> [Your instructions]
Transcribe the material in full. Nothing should differ except that the pictures are left out.

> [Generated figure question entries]
..............................

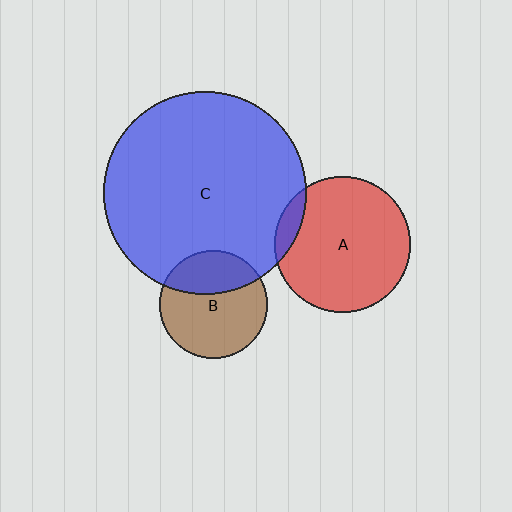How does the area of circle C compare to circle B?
Approximately 3.5 times.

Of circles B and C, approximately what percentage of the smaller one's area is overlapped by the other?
Approximately 30%.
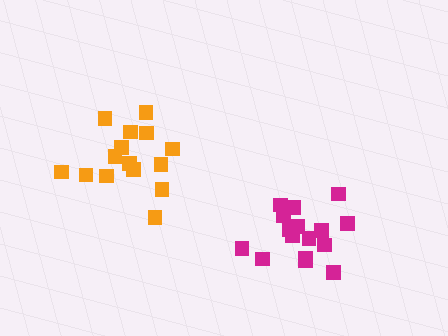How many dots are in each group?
Group 1: 17 dots, Group 2: 15 dots (32 total).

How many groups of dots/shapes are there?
There are 2 groups.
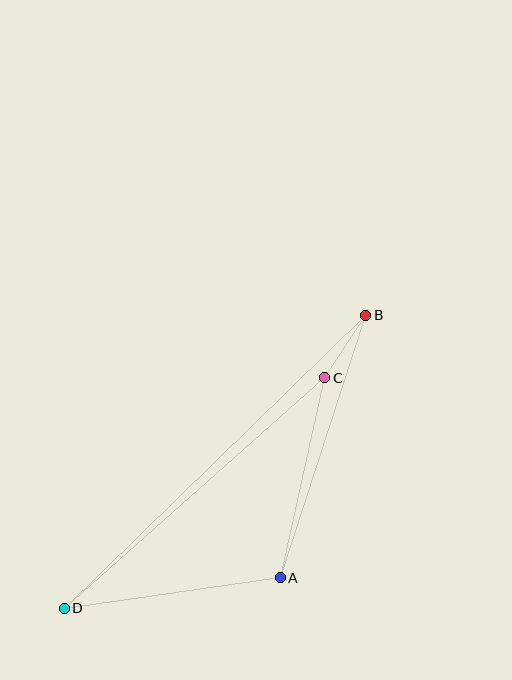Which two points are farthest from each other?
Points B and D are farthest from each other.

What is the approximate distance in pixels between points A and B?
The distance between A and B is approximately 276 pixels.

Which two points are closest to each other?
Points B and C are closest to each other.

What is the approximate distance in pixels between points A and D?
The distance between A and D is approximately 218 pixels.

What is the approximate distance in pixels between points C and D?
The distance between C and D is approximately 348 pixels.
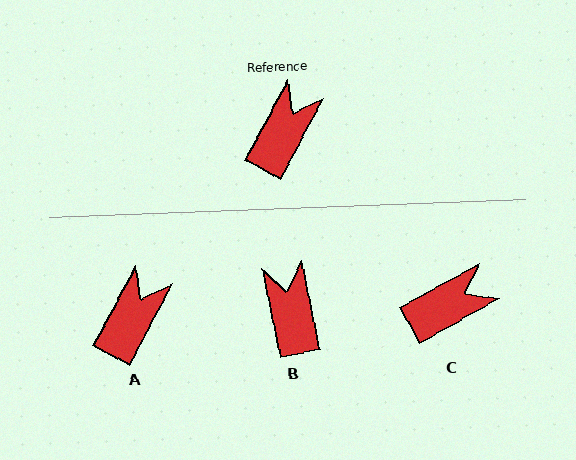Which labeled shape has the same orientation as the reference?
A.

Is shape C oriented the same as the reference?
No, it is off by about 33 degrees.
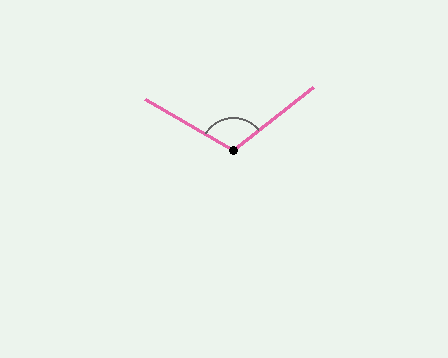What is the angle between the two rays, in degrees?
Approximately 112 degrees.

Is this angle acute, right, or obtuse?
It is obtuse.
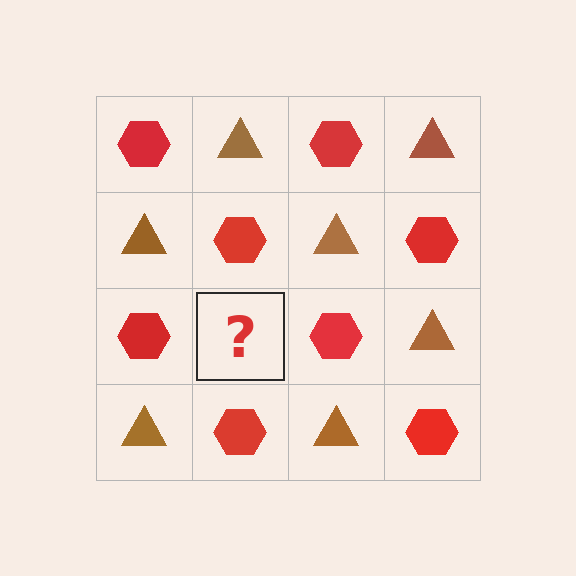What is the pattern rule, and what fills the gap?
The rule is that it alternates red hexagon and brown triangle in a checkerboard pattern. The gap should be filled with a brown triangle.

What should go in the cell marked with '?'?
The missing cell should contain a brown triangle.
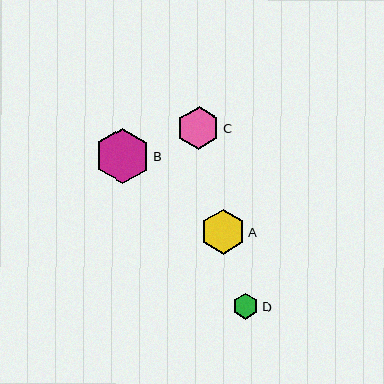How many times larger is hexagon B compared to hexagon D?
Hexagon B is approximately 2.2 times the size of hexagon D.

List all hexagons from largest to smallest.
From largest to smallest: B, A, C, D.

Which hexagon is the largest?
Hexagon B is the largest with a size of approximately 56 pixels.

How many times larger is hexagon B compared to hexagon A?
Hexagon B is approximately 1.3 times the size of hexagon A.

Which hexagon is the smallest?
Hexagon D is the smallest with a size of approximately 26 pixels.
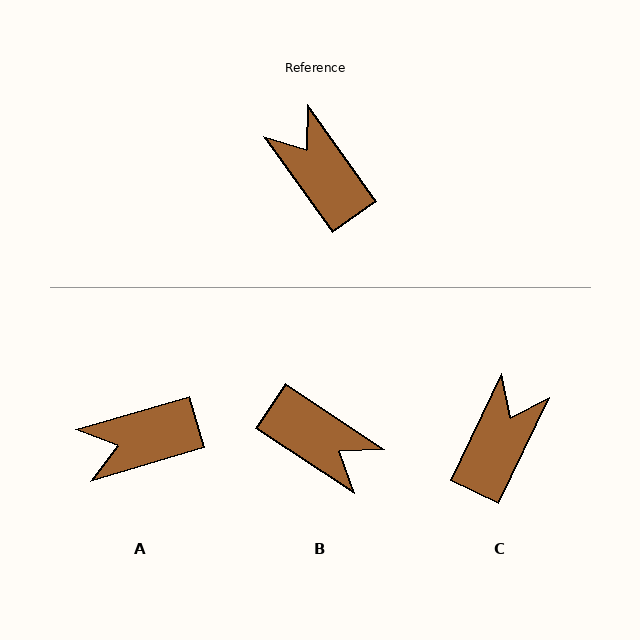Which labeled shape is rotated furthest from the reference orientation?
B, about 159 degrees away.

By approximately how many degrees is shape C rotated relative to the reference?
Approximately 61 degrees clockwise.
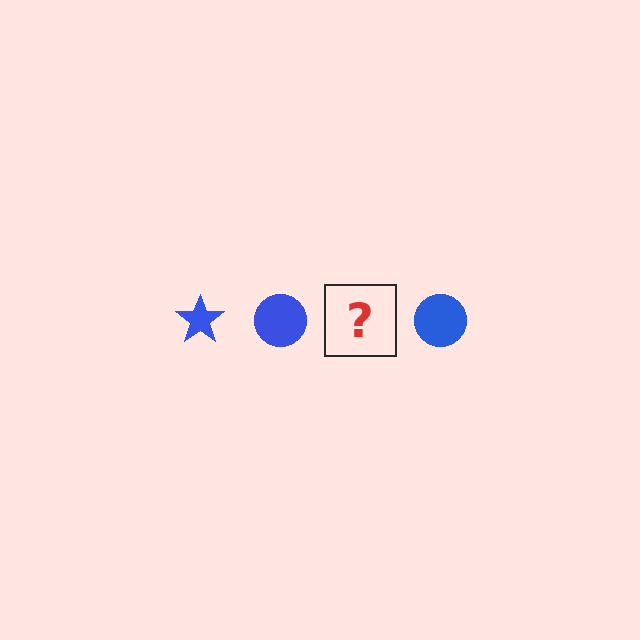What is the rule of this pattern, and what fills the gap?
The rule is that the pattern cycles through star, circle shapes in blue. The gap should be filled with a blue star.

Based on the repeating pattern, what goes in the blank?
The blank should be a blue star.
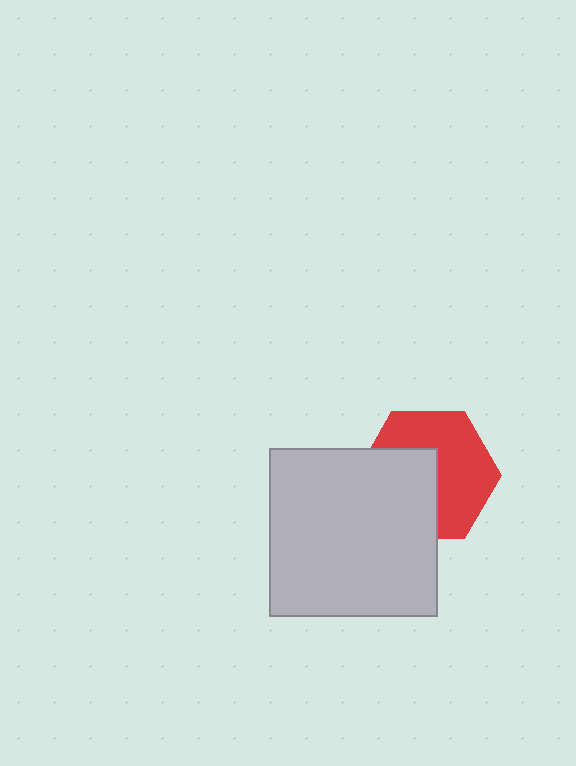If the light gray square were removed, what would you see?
You would see the complete red hexagon.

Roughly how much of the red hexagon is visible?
About half of it is visible (roughly 56%).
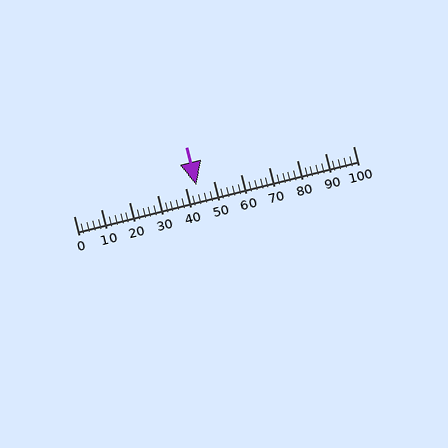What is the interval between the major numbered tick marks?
The major tick marks are spaced 10 units apart.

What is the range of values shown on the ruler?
The ruler shows values from 0 to 100.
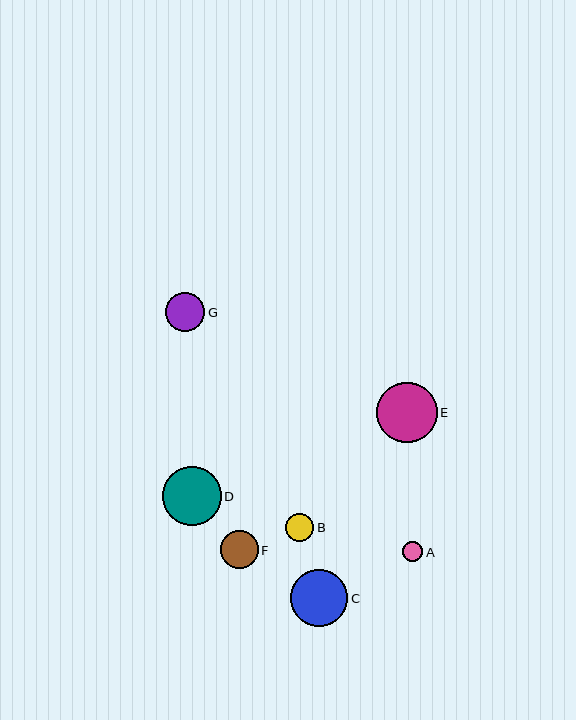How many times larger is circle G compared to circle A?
Circle G is approximately 1.9 times the size of circle A.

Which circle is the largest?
Circle E is the largest with a size of approximately 60 pixels.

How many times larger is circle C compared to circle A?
Circle C is approximately 2.8 times the size of circle A.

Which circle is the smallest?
Circle A is the smallest with a size of approximately 20 pixels.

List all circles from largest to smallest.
From largest to smallest: E, D, C, G, F, B, A.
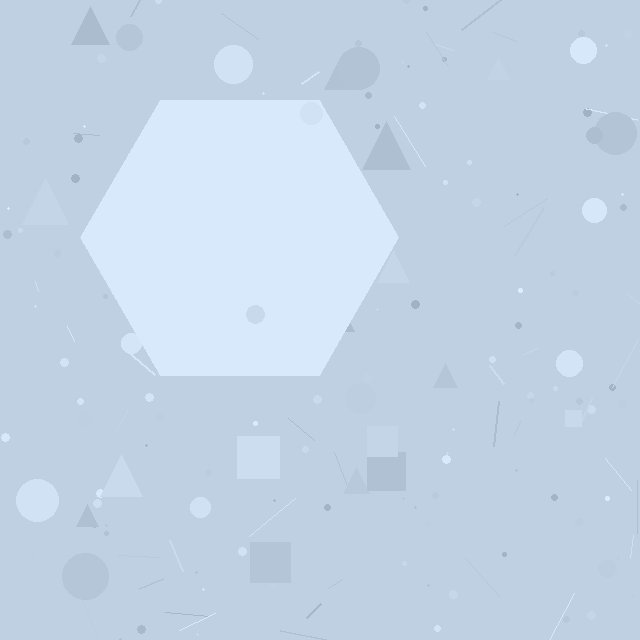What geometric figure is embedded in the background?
A hexagon is embedded in the background.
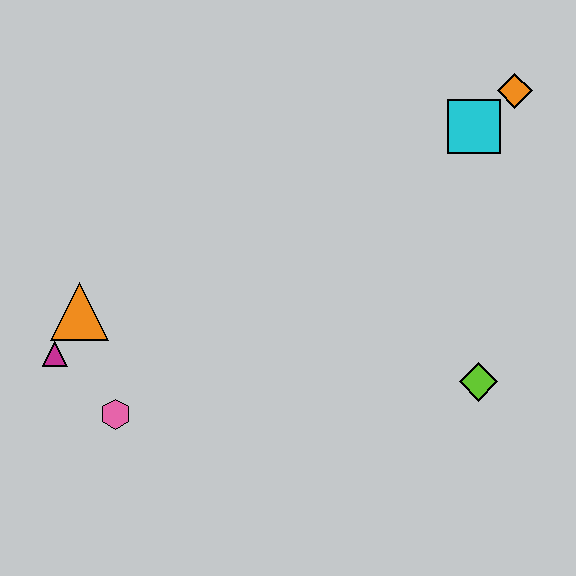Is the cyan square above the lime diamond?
Yes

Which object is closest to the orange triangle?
The magenta triangle is closest to the orange triangle.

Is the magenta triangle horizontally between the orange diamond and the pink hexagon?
No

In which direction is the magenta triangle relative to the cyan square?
The magenta triangle is to the left of the cyan square.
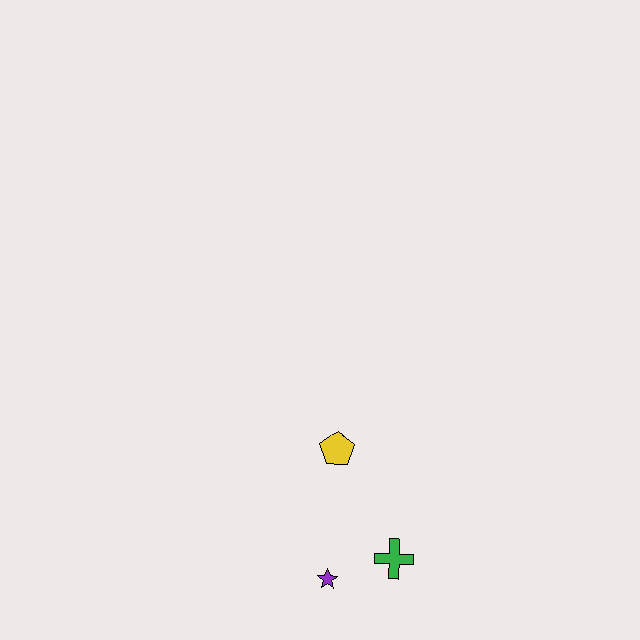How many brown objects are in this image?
There are no brown objects.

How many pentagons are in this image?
There is 1 pentagon.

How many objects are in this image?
There are 3 objects.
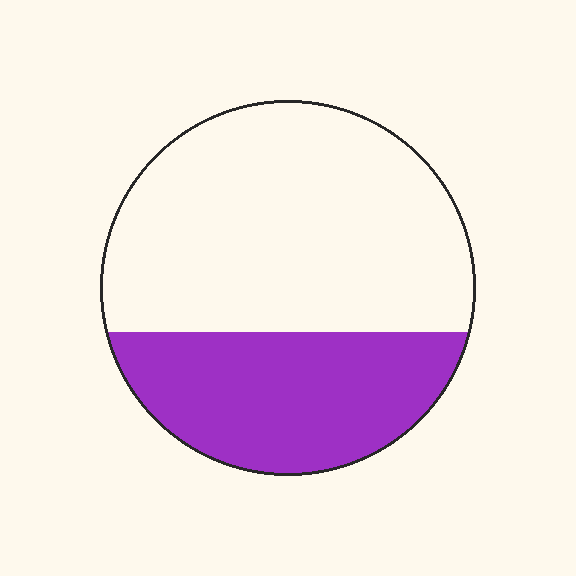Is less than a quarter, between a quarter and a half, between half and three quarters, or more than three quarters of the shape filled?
Between a quarter and a half.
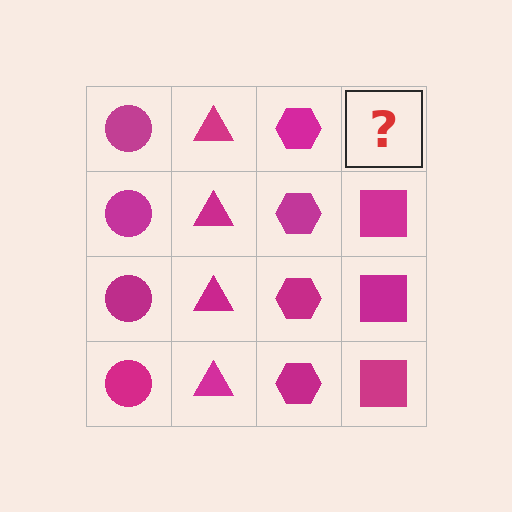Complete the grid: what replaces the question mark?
The question mark should be replaced with a magenta square.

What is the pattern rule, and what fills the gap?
The rule is that each column has a consistent shape. The gap should be filled with a magenta square.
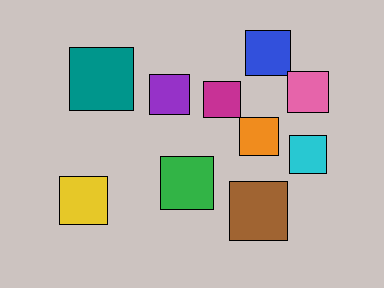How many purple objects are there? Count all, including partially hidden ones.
There is 1 purple object.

..............................

> [Response to this exercise]
How does the area of circle C compare to circle B?
Approximately 3.5 times.

Of circles B and C, approximately what percentage of the smaller one's area is overlapped by the other?
Approximately 30%.
How many dots are in each group?
Group 1: 17 dots, Group 2: 15 dots (32 total).

How many groups of dots/shapes are there?
There are 2 groups.
Which two points are farthest from each other?
Points B and D are farthest from each other.

What is the approximate distance in pixels between points A and B?
The distance between A and B is approximately 276 pixels.

Which two points are closest to each other?
Points B and C are closest to each other.

What is the approximate distance in pixels between points A and D?
The distance between A and D is approximately 218 pixels.

What is the approximate distance in pixels between points C and D?
The distance between C and D is approximately 348 pixels.
Which labeled shape has the same orientation as the reference?
A.

Is shape C oriented the same as the reference?
No, it is off by about 33 degrees.
What is the angle between the two rays, in degrees?
Approximately 112 degrees.

Is this angle acute, right, or obtuse?
It is obtuse.
What is the pattern rule, and what fills the gap?
The rule is that it alternates red hexagon and brown triangle in a checkerboard pattern. The gap should be filled with a brown triangle.

What should go in the cell marked with '?'?
The missing cell should contain a brown triangle.
How many times larger is hexagon B compared to hexagon D?
Hexagon B is approximately 2.2 times the size of hexagon D.

List all hexagons from largest to smallest.
From largest to smallest: B, A, C, D.

Which hexagon is the largest?
Hexagon B is the largest with a size of approximately 56 pixels.

How many times larger is hexagon B compared to hexagon A?
Hexagon B is approximately 1.3 times the size of hexagon A.

Which hexagon is the smallest?
Hexagon D is the smallest with a size of approximately 26 pixels.
Which labeled shape is rotated furthest from the reference orientation?
B, about 159 degrees away.

By approximately how many degrees is shape C rotated relative to the reference?
Approximately 61 degrees clockwise.
What is the rule of this pattern, and what fills the gap?
The rule is that the pattern cycles through star, circle shapes in blue. The gap should be filled with a blue star.

Based on the repeating pattern, what goes in the blank?
The blank should be a blue star.
If the light gray square were removed, what would you see?
You would see the complete red hexagon.

Roughly how much of the red hexagon is visible?
About half of it is visible (roughly 56%).
What is the interval between the major numbered tick marks?
The major tick marks are spaced 10 units apart.

What is the range of values shown on the ruler?
The ruler shows values from 0 to 100.
How many times larger is circle G compared to circle A?
Circle G is approximately 1.9 times the size of circle A.

Which circle is the largest?
Circle E is the largest with a size of approximately 60 pixels.

How many times larger is circle C compared to circle A?
Circle C is approximately 2.8 times the size of circle A.

Which circle is the smallest?
Circle A is the smallest with a size of approximately 20 pixels.

List all circles from largest to smallest.
From largest to smallest: E, D, C, G, F, B, A.
What geometric figure is embedded in the background?
A hexagon is embedded in the background.
Is the cyan square above the lime diamond?
Yes

Which object is closest to the orange triangle?
The magenta triangle is closest to the orange triangle.

Is the magenta triangle horizontally between the orange diamond and the pink hexagon?
No

In which direction is the magenta triangle relative to the cyan square?
The magenta triangle is to the left of the cyan square.
How many brown objects are in this image?
There are no brown objects.

How many pentagons are in this image?
There is 1 pentagon.

How many objects are in this image?
There are 3 objects.
Is less than a quarter, between a quarter and a half, between half and three quarters, or more than three quarters of the shape filled?
Between a quarter and a half.
Complete the grid: what replaces the question mark?
The question mark should be replaced with a magenta square.

What is the pattern rule, and what fills the gap?
The rule is that each column has a consistent shape. The gap should be filled with a magenta square.
How many purple objects are there? Count all, including partially hidden ones.
There is 1 purple object.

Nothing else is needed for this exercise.